• WHAT TO WORK ON: Give back exactly the lines starting at the one with "Is the pink star partially hidden?" and ending at the last line of the data below. Pictures are not part of the copy.
===== AVAILABLE RECORDS
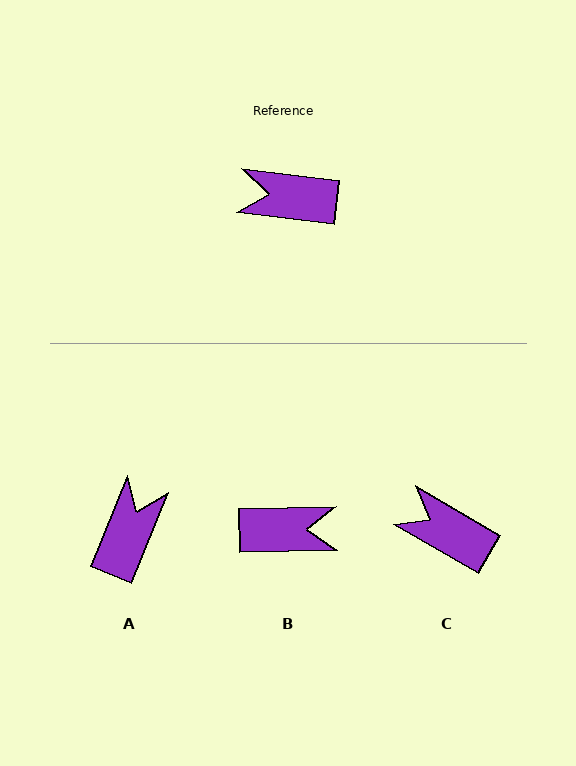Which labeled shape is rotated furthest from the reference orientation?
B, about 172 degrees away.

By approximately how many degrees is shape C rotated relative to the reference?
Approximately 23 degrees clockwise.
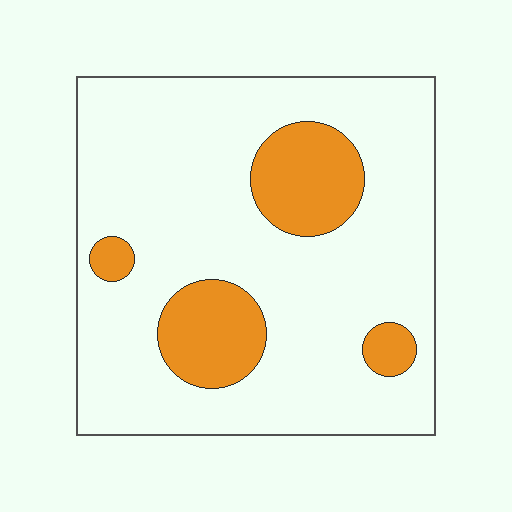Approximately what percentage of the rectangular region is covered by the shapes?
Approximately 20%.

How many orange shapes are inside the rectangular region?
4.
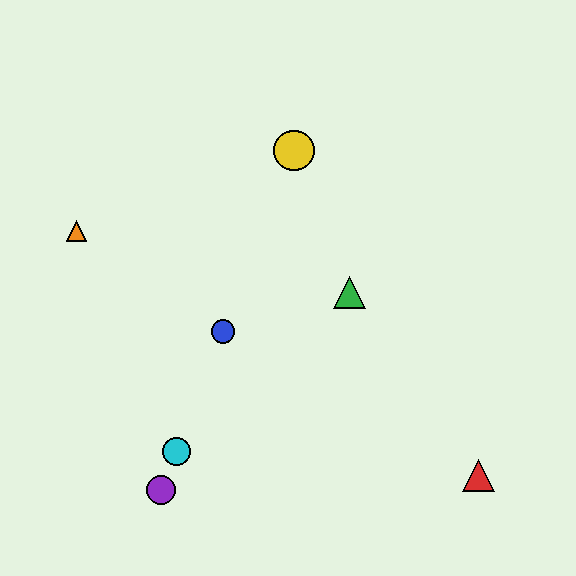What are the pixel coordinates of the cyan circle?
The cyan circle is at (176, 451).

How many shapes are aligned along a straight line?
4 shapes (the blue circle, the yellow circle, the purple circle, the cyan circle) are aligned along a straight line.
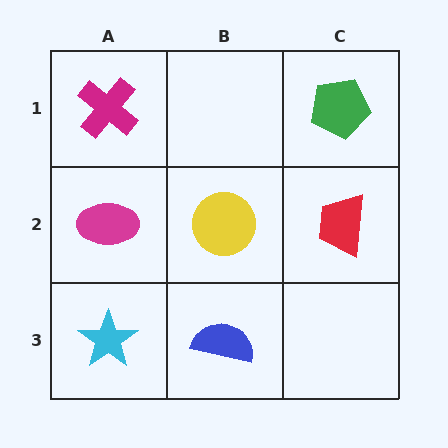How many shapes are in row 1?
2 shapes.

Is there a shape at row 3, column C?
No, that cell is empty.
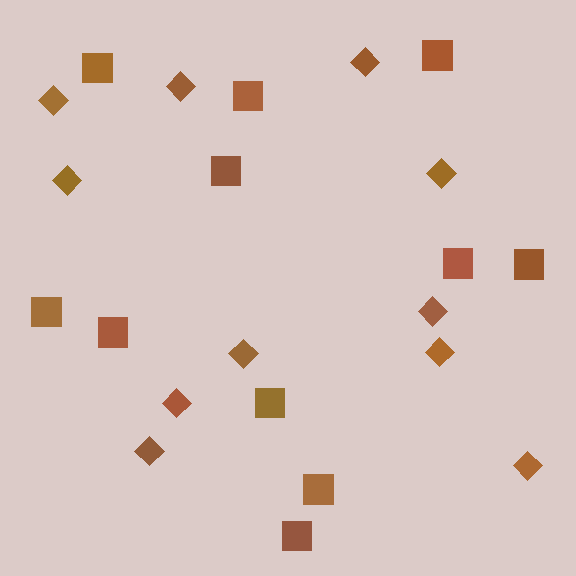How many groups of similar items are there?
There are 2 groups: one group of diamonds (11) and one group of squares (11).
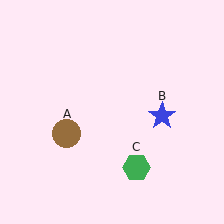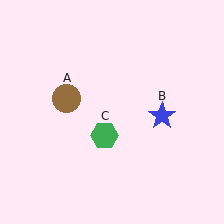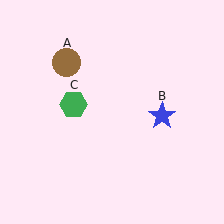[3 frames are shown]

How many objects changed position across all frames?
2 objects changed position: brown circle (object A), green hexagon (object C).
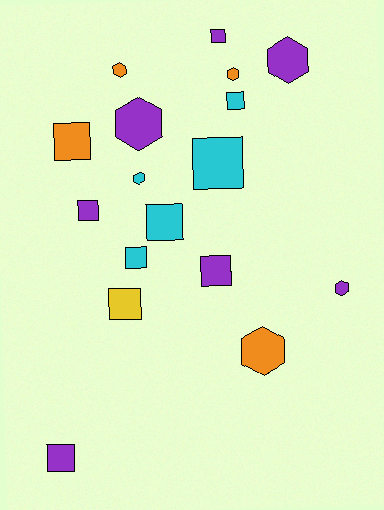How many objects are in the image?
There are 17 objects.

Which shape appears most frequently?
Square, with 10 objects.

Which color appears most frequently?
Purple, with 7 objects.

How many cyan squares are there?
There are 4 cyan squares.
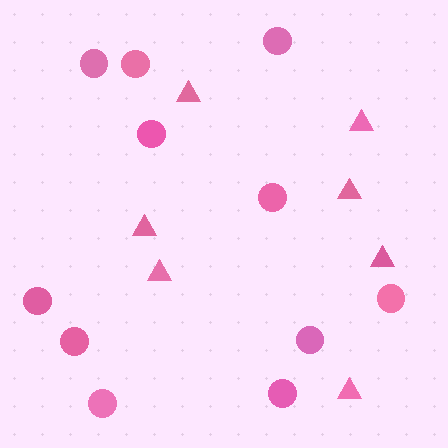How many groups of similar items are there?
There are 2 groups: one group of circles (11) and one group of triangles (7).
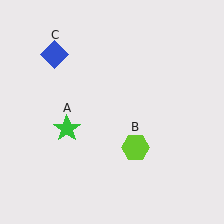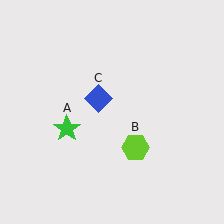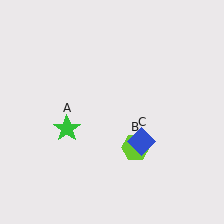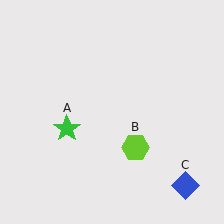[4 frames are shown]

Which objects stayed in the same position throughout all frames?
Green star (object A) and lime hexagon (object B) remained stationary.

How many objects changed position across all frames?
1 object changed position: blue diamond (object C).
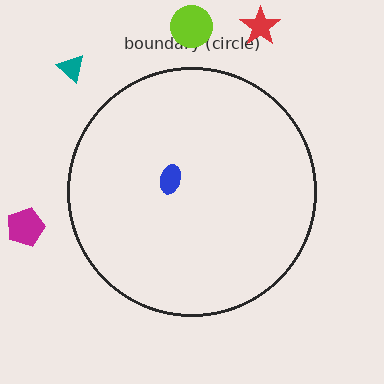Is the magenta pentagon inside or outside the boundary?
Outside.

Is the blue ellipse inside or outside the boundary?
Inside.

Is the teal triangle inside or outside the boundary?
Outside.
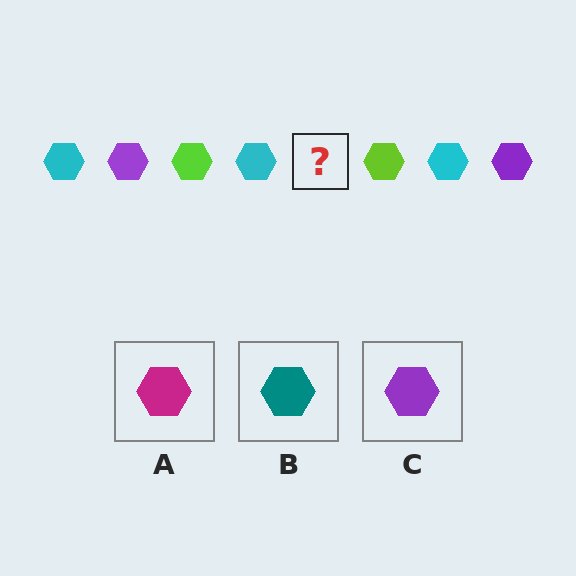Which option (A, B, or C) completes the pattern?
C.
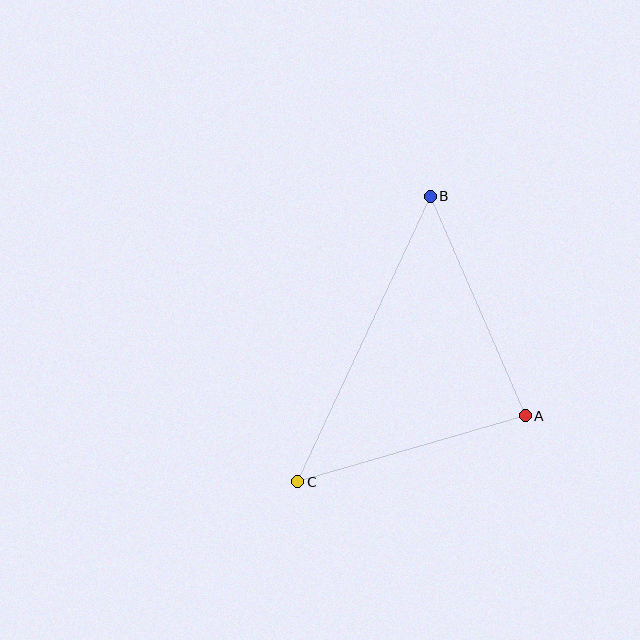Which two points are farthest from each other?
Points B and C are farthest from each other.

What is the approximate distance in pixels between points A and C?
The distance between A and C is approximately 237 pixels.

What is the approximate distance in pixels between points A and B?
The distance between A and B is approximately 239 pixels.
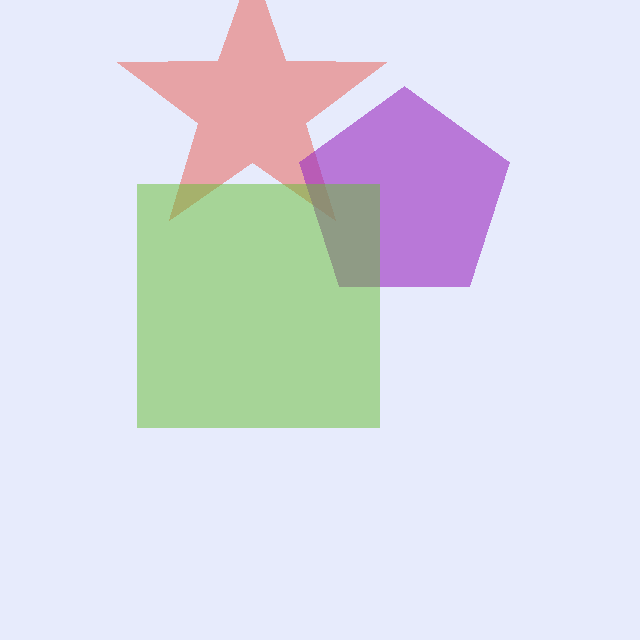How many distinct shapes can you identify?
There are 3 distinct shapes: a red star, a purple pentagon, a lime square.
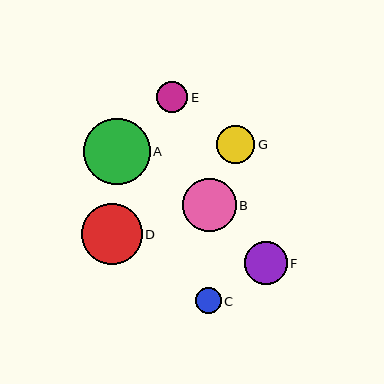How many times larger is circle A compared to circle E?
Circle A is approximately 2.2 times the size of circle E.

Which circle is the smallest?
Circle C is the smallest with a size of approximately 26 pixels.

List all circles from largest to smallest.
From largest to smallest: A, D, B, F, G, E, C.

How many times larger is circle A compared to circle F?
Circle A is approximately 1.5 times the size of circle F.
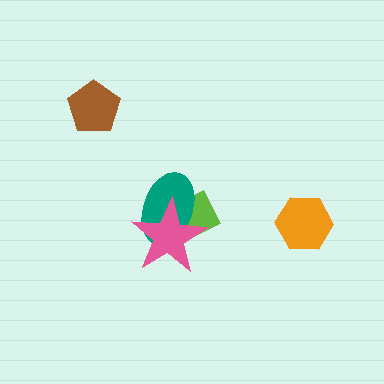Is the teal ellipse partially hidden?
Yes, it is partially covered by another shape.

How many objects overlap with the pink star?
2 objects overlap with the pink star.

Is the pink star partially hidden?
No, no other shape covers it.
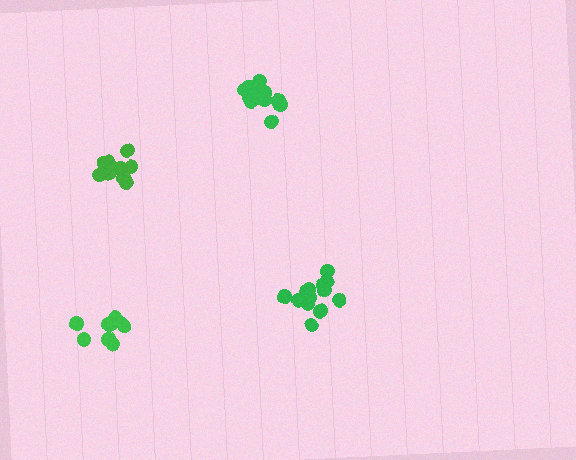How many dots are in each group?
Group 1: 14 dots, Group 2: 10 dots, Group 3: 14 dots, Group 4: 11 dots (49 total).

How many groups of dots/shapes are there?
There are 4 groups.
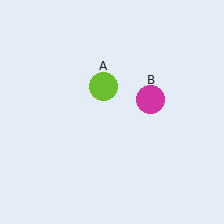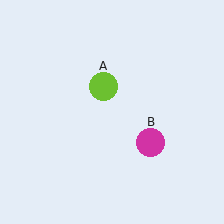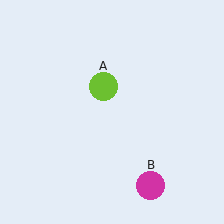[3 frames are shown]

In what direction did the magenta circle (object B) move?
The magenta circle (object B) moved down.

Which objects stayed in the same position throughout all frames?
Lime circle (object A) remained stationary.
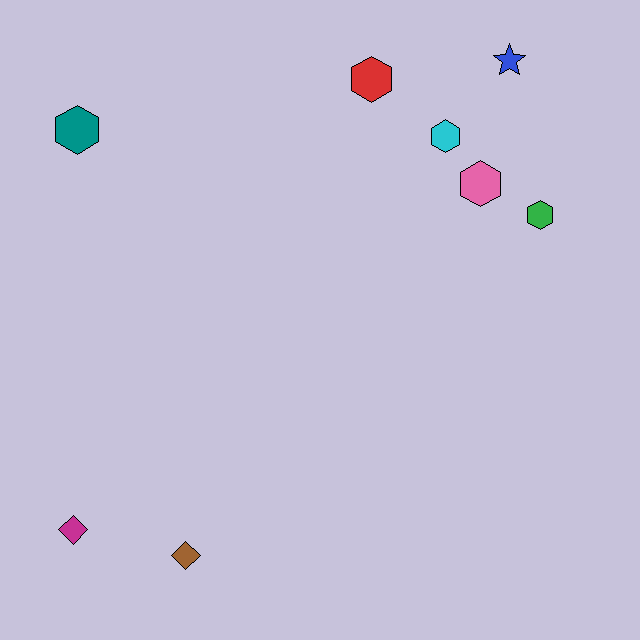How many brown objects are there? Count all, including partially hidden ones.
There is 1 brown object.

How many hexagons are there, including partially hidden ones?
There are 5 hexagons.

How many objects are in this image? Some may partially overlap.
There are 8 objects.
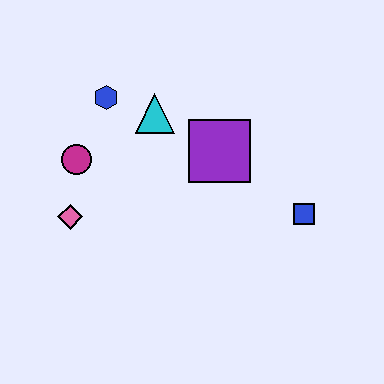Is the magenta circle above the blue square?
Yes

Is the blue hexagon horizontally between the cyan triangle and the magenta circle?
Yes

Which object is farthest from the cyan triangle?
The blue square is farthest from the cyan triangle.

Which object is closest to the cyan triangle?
==========
• EXERCISE RESULT:
Is the pink star partially hidden?
No, no other shape covers it.
How many dots are in each group?
Group 1: 14 dots, Group 2: 10 dots, Group 3: 14 dots, Group 4: 11 dots (49 total).

How many groups of dots/shapes are there?
There are 4 groups.
[3 frames are shown]

In what direction did the magenta circle (object B) move?
The magenta circle (object B) moved down.

Which objects stayed in the same position throughout all frames?
Lime circle (object A) remained stationary.
How many brown objects are there? Count all, including partially hidden ones.
There is 1 brown object.

How many hexagons are there, including partially hidden ones?
There are 5 hexagons.

How many objects are in this image? Some may partially overlap.
There are 8 objects.
Is the magenta circle above the blue square?
Yes

Is the blue hexagon horizontally between the cyan triangle and the magenta circle?
Yes

Which object is farthest from the cyan triangle?
The blue square is farthest from the cyan triangle.

Which object is closest to the cyan triangle?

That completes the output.